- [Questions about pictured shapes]
+ + + +
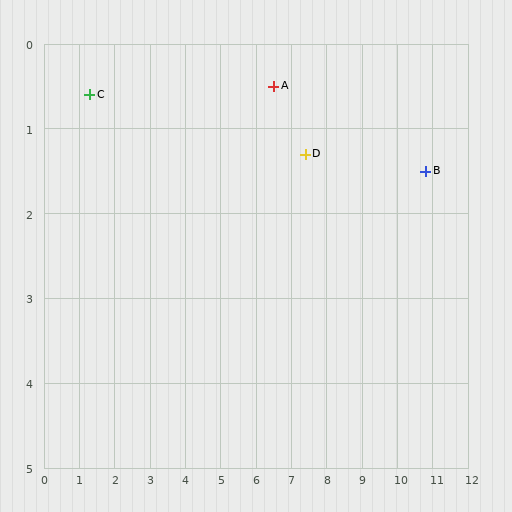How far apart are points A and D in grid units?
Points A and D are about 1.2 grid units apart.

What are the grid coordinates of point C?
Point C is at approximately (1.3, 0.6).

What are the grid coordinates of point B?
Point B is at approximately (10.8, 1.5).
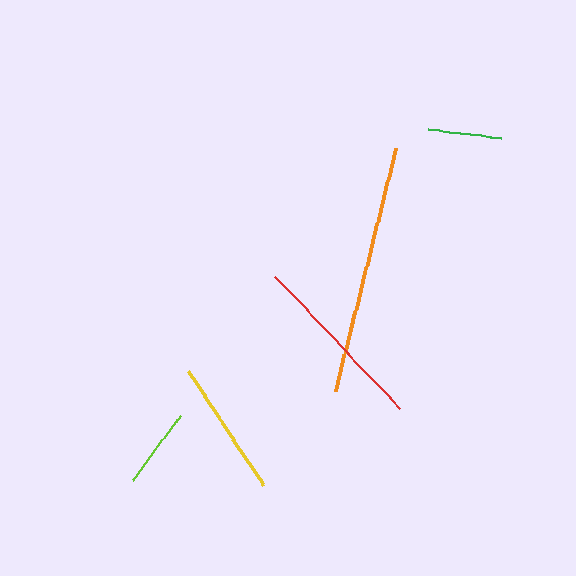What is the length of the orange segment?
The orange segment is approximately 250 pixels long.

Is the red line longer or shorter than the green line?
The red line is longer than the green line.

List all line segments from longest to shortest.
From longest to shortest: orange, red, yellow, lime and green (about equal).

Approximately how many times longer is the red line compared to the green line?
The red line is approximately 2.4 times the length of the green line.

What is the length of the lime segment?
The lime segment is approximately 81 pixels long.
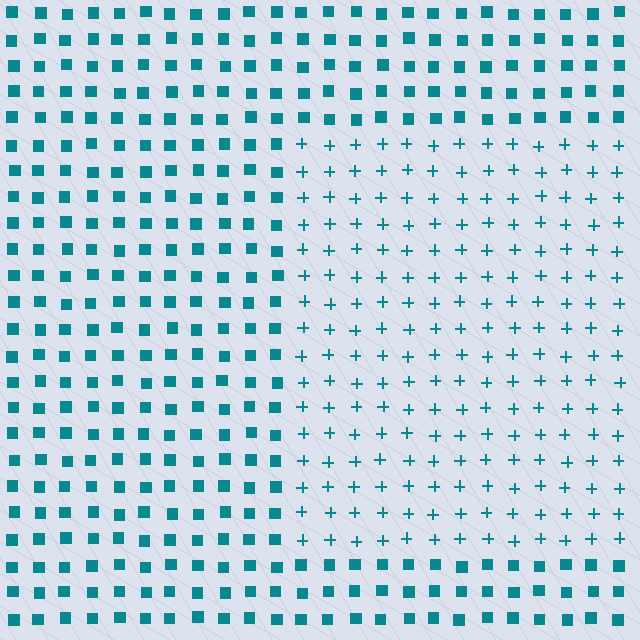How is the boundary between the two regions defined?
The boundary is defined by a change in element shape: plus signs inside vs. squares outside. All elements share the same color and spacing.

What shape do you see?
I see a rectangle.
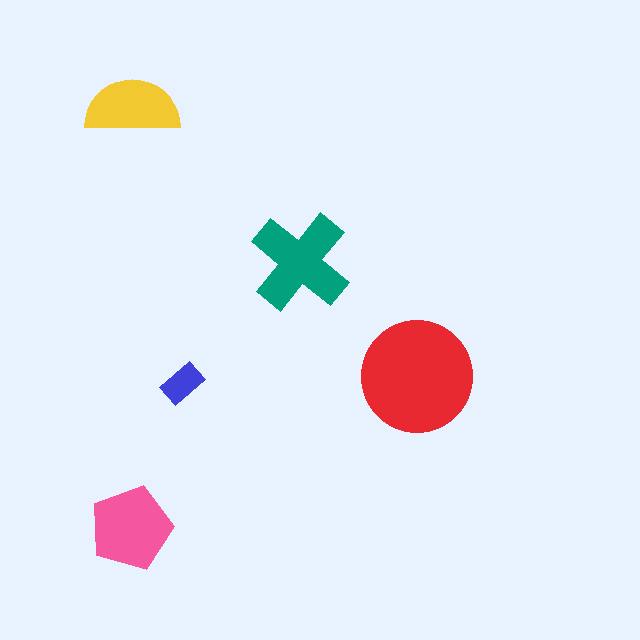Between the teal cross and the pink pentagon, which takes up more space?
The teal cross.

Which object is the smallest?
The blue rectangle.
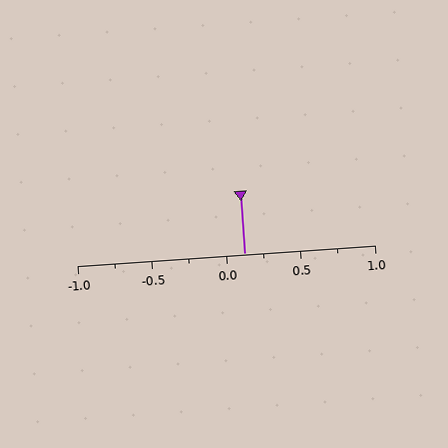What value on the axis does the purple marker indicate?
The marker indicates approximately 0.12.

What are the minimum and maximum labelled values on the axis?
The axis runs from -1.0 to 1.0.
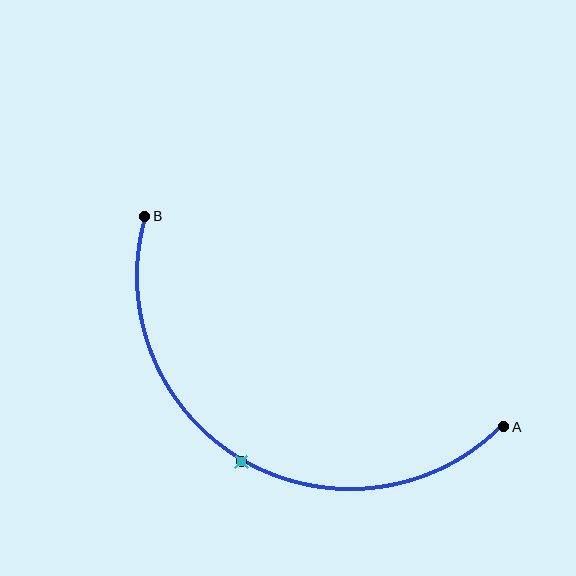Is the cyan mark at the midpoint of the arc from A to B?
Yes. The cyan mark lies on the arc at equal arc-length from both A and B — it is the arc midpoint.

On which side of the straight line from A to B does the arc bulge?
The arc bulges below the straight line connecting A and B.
+ + + +
- [Your objective]
Output the span from the line with "Which object is the smallest?" through the last line of the data, inclusive and exact, and omit every picture.

- [Output for this task]
Which object is the smallest?
The blue rectangle.
What value on the axis does the purple marker indicate?
The marker indicates approximately 0.12.

What are the minimum and maximum labelled values on the axis?
The axis runs from -1.0 to 1.0.
Is the cyan mark at the midpoint of the arc from A to B?
Yes. The cyan mark lies on the arc at equal arc-length from both A and B — it is the arc midpoint.

On which side of the straight line from A to B does the arc bulge?
The arc bulges below the straight line connecting A and B.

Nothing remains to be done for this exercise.